* [Raw records]

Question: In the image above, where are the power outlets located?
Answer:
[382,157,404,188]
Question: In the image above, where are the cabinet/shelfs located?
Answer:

* [To do]
Convert the lines above into a Markdown table with the columns Row and Line, numbering each line in order and skipping any blank ones.

* [Response]
| Row | Line |
|---|---|
| 1 | Question: In the image above, where are the power outlets located? |
| 2 | Answer: |
| 3 | [382,157,404,188] |
| 4 | Question: In the image above, where are the cabinet/shelfs located? |
| 5 | Answer: |